## Items

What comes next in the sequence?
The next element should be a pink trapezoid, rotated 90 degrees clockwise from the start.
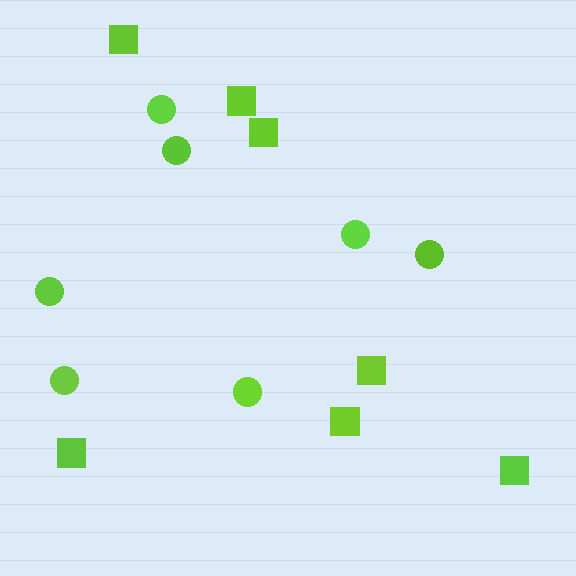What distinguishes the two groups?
There are 2 groups: one group of circles (7) and one group of squares (7).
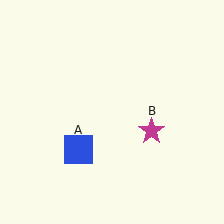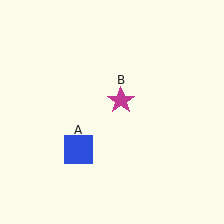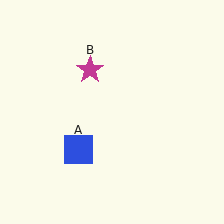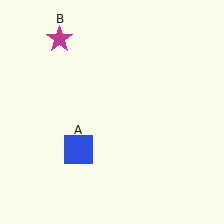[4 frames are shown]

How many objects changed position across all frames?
1 object changed position: magenta star (object B).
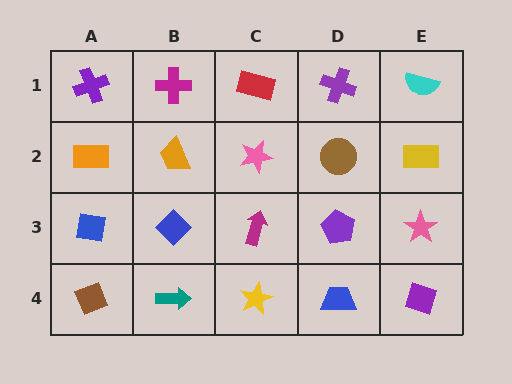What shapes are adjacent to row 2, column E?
A cyan semicircle (row 1, column E), a pink star (row 3, column E), a brown circle (row 2, column D).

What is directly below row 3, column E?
A purple diamond.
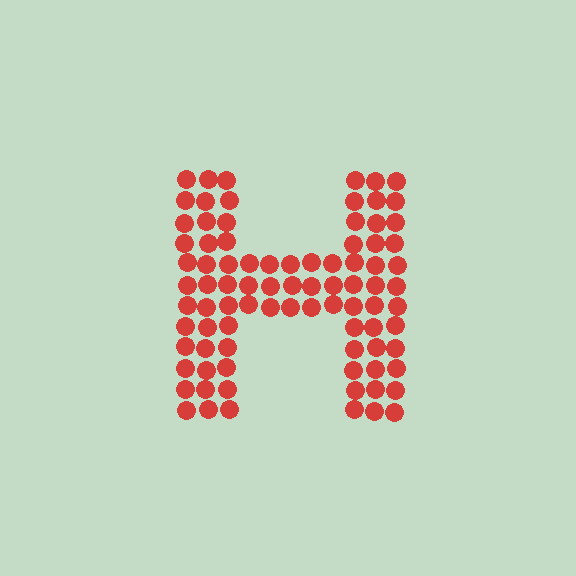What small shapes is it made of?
It is made of small circles.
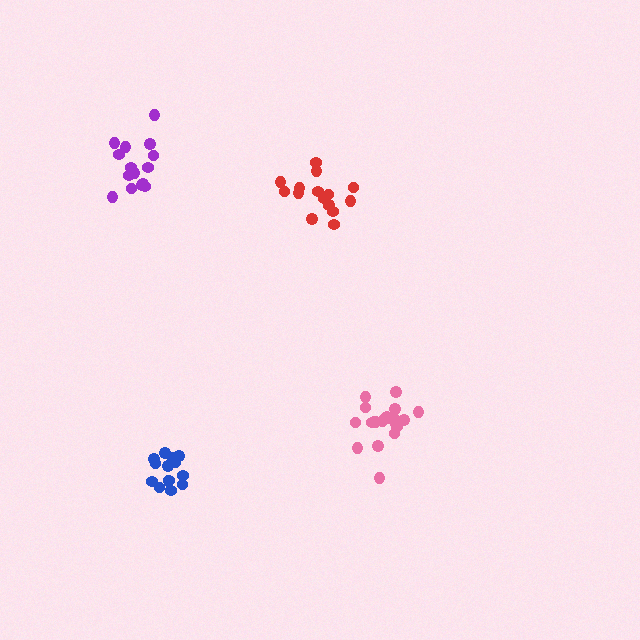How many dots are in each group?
Group 1: 20 dots, Group 2: 15 dots, Group 3: 15 dots, Group 4: 16 dots (66 total).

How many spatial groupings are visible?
There are 4 spatial groupings.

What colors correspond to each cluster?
The clusters are colored: pink, blue, purple, red.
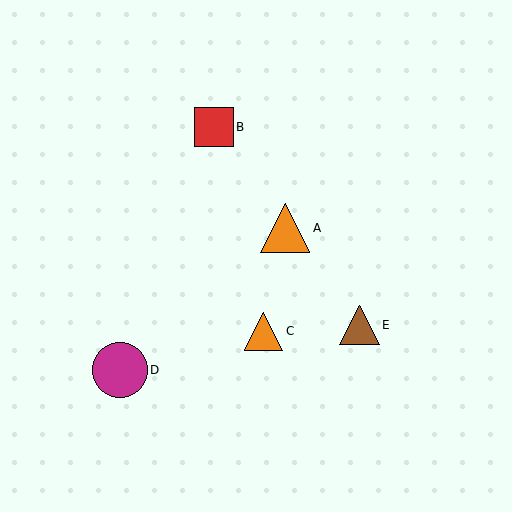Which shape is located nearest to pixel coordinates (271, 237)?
The orange triangle (labeled A) at (285, 228) is nearest to that location.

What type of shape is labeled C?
Shape C is an orange triangle.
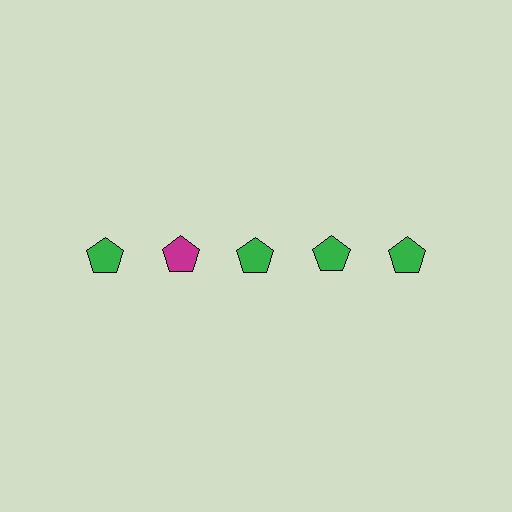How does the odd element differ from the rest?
It has a different color: magenta instead of green.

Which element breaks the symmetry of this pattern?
The magenta pentagon in the top row, second from left column breaks the symmetry. All other shapes are green pentagons.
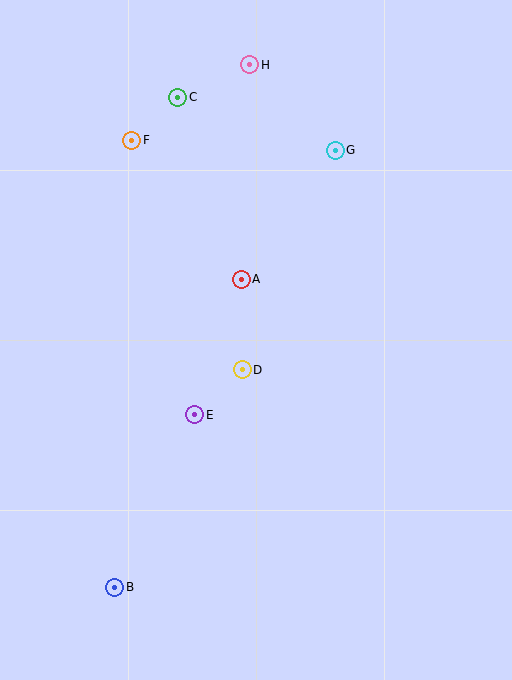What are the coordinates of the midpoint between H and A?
The midpoint between H and A is at (246, 172).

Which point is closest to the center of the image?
Point D at (242, 370) is closest to the center.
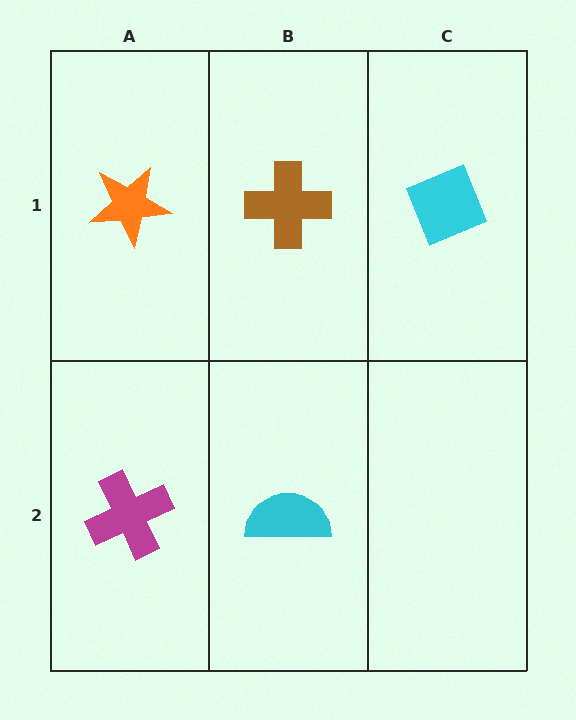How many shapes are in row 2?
2 shapes.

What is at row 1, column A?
An orange star.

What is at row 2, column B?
A cyan semicircle.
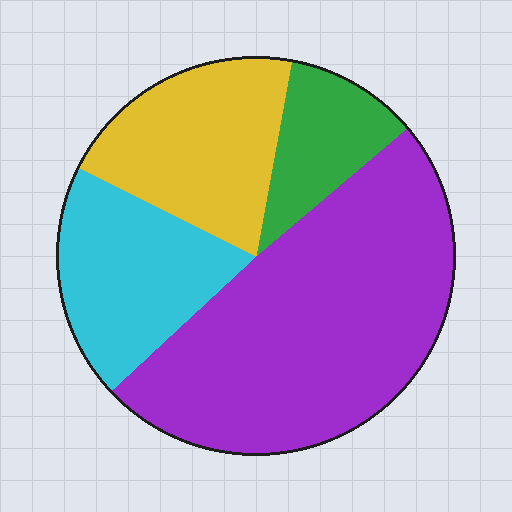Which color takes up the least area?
Green, at roughly 10%.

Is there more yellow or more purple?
Purple.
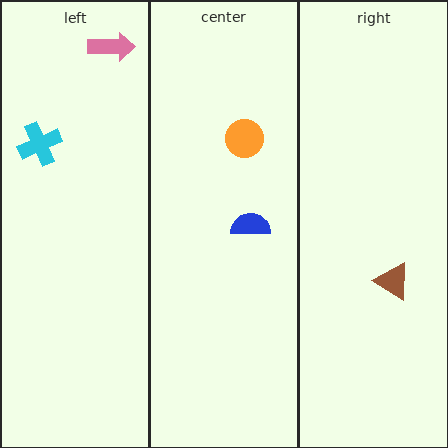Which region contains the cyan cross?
The left region.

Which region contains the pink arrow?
The left region.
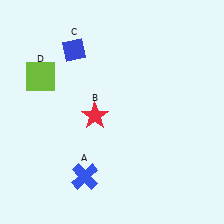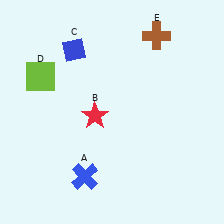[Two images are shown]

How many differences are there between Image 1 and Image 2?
There is 1 difference between the two images.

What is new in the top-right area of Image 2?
A brown cross (E) was added in the top-right area of Image 2.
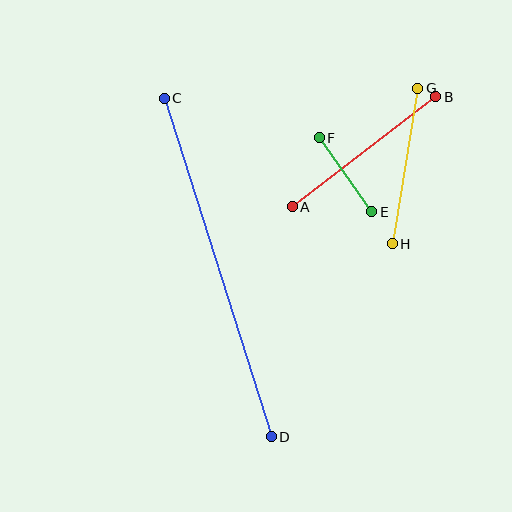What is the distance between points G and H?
The distance is approximately 158 pixels.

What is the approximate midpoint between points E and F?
The midpoint is at approximately (346, 175) pixels.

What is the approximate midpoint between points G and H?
The midpoint is at approximately (405, 166) pixels.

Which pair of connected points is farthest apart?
Points C and D are farthest apart.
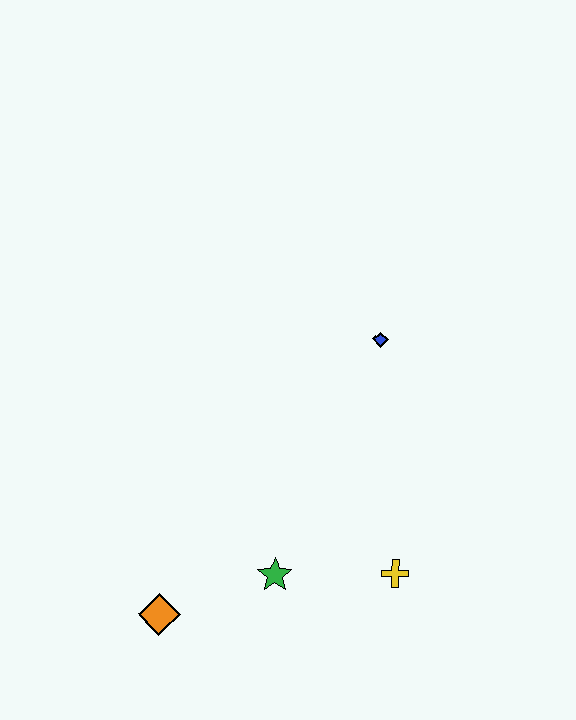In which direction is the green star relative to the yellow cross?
The green star is to the left of the yellow cross.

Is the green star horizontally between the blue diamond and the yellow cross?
No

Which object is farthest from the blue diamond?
The orange diamond is farthest from the blue diamond.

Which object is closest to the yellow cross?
The green star is closest to the yellow cross.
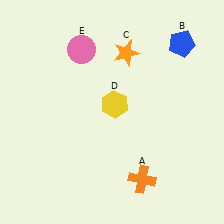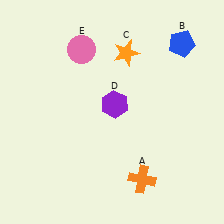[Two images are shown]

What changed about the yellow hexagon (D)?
In Image 1, D is yellow. In Image 2, it changed to purple.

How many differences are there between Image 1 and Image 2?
There is 1 difference between the two images.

## Set task
The data above needs to be retyped exactly, with the images left out.

## Expected answer
What comes next in the sequence?
The next element should be a pink trapezoid, rotated 90 degrees clockwise from the start.
What distinguishes the two groups?
There are 2 groups: one group of circles (7) and one group of squares (7).
[4 frames are shown]

How many objects changed position across all frames?
1 object changed position: magenta star (object B).
What shapes are adjacent to row 2, column E?
A cyan semicircle (row 1, column E), a pink star (row 3, column E), a brown circle (row 2, column D).

What is directly below row 3, column E?
A purple diamond.
What small shapes is it made of?
It is made of small circles.
How many dots are in each group?
Group 1: 20 dots, Group 2: 15 dots, Group 3: 15 dots, Group 4: 16 dots (66 total).

How many spatial groupings are visible?
There are 4 spatial groupings.

What colors correspond to each cluster?
The clusters are colored: pink, blue, purple, red.
Which shape is located nearest to pixel coordinates (271, 237)?
The orange triangle (labeled A) at (285, 228) is nearest to that location.

What type of shape is labeled C?
Shape C is an orange triangle.
How does the odd element differ from the rest?
It has a different color: magenta instead of green.

Which element breaks the symmetry of this pattern?
The magenta pentagon in the top row, second from left column breaks the symmetry. All other shapes are green pentagons.
What are the coordinates of the midpoint between H and A?
The midpoint between H and A is at (246, 172).

Which point is closest to the center of the image?
Point D at (242, 370) is closest to the center.
How many shapes are in row 2?
2 shapes.

What is at row 1, column A?
An orange star.

What is at row 2, column B?
A cyan semicircle.
Which color takes up the least area?
Green, at roughly 10%.

Is there more yellow or more purple?
Purple.
Which region contains the cyan cross?
The left region.

Which region contains the pink arrow?
The left region.
[Two images are shown]

How many differences are there between Image 1 and Image 2?
There is 1 difference between the two images.

What is new in the top-right area of Image 2?
A brown cross (E) was added in the top-right area of Image 2.
What is the distance between points G and H?
The distance is approximately 158 pixels.

What is the approximate midpoint between points E and F?
The midpoint is at approximately (346, 175) pixels.

What is the approximate midpoint between points G and H?
The midpoint is at approximately (405, 166) pixels.

Which pair of connected points is farthest apart?
Points C and D are farthest apart.
In which direction is the green star relative to the yellow cross?
The green star is to the left of the yellow cross.

Is the green star horizontally between the blue diamond and the yellow cross?
No

Which object is farthest from the blue diamond?
The orange diamond is farthest from the blue diamond.

Which object is closest to the yellow cross?
The green star is closest to the yellow cross.
[Two images are shown]

What changed about the yellow hexagon (D)?
In Image 1, D is yellow. In Image 2, it changed to purple.

How many differences are there between Image 1 and Image 2?
There is 1 difference between the two images.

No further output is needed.